Given exercise: Reproduce all the lines exactly as they stand, apart from the pictures.

Excerpted data:
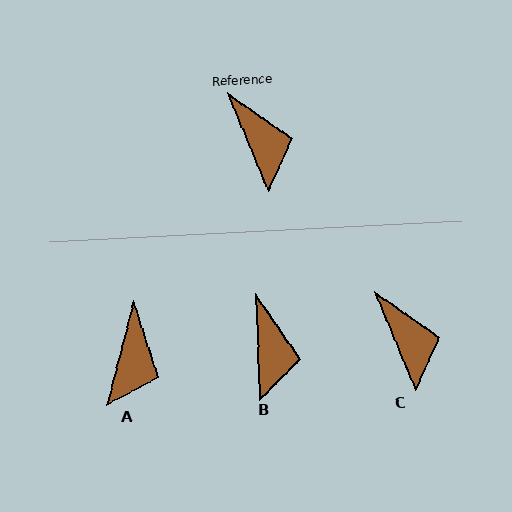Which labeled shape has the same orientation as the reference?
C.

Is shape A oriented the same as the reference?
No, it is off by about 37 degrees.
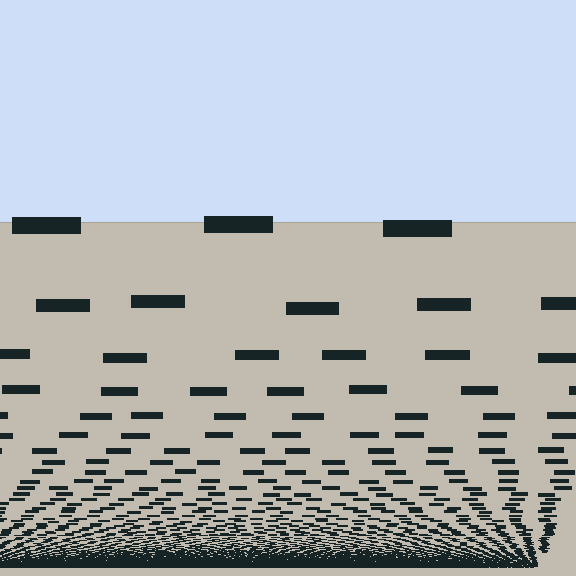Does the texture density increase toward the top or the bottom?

Written reply:
Which labeled shape has the same orientation as the reference?
C.

Is shape A oriented the same as the reference?
No, it is off by about 37 degrees.
Does the texture density increase toward the top or the bottom?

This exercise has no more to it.